• **RECORD SET**

========

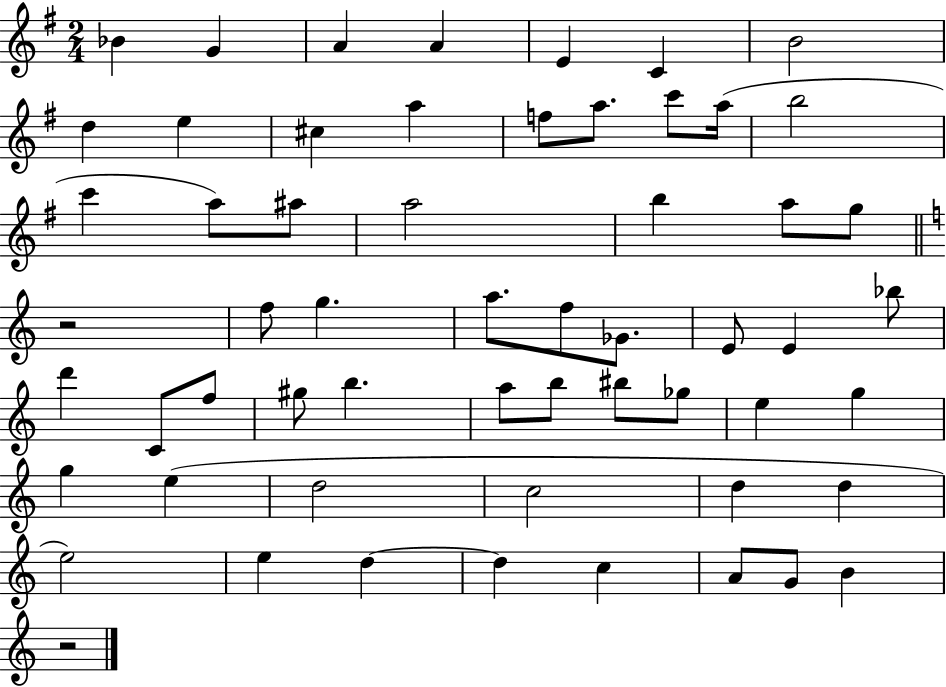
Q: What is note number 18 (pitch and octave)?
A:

========

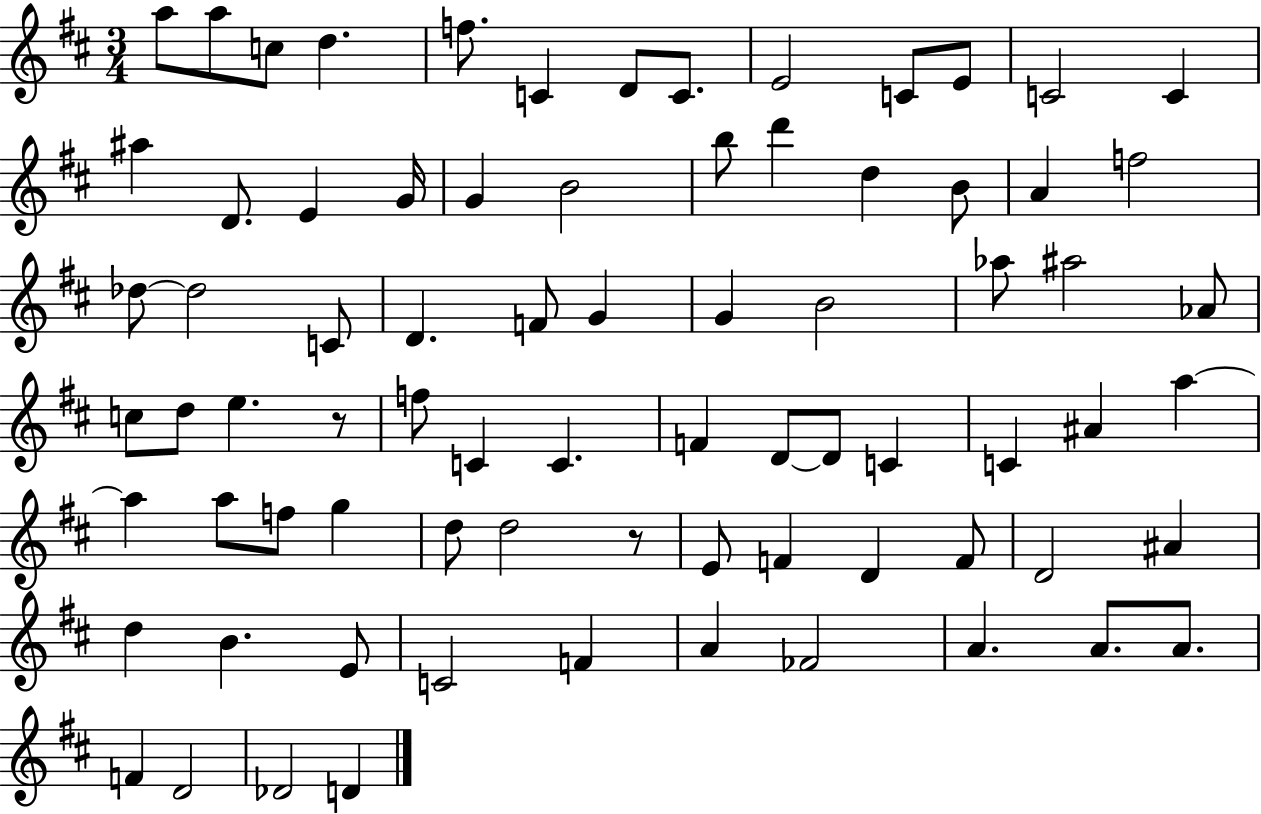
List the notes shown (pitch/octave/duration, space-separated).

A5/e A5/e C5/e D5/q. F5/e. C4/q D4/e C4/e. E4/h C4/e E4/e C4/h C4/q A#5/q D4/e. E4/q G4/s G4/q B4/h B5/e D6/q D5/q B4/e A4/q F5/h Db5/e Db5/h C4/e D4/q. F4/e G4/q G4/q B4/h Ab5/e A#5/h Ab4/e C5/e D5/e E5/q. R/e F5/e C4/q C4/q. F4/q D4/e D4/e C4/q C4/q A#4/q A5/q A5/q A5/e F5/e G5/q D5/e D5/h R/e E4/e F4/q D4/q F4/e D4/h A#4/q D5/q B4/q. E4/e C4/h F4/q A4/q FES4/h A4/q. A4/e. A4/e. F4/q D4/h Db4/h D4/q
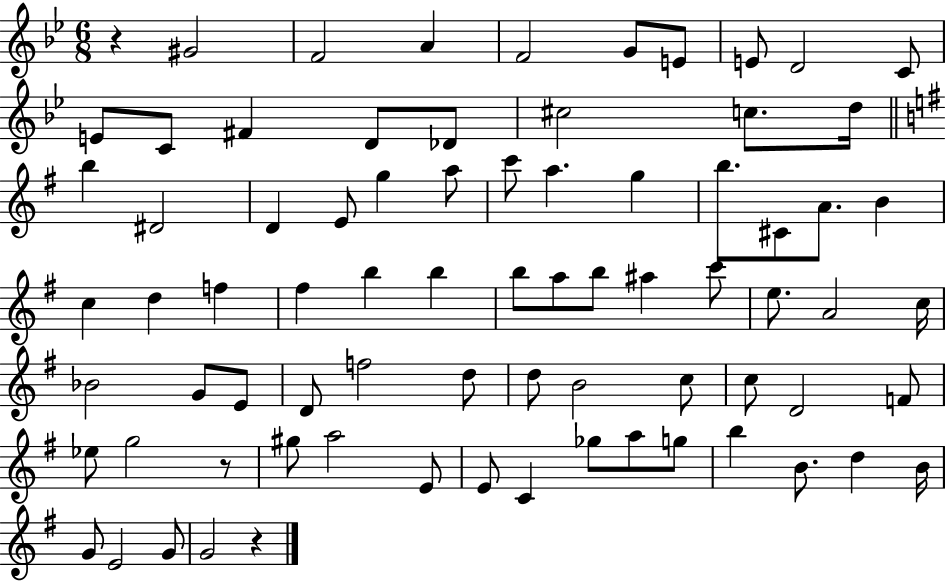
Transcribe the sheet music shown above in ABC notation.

========

• **TO DO**
Copy out, unchanged, each line of the items that contains the string "pitch".

• **THE RESPONSE**
Q: What is note number 18 (pitch and octave)?
List the notes shown (pitch/octave/duration, space-separated).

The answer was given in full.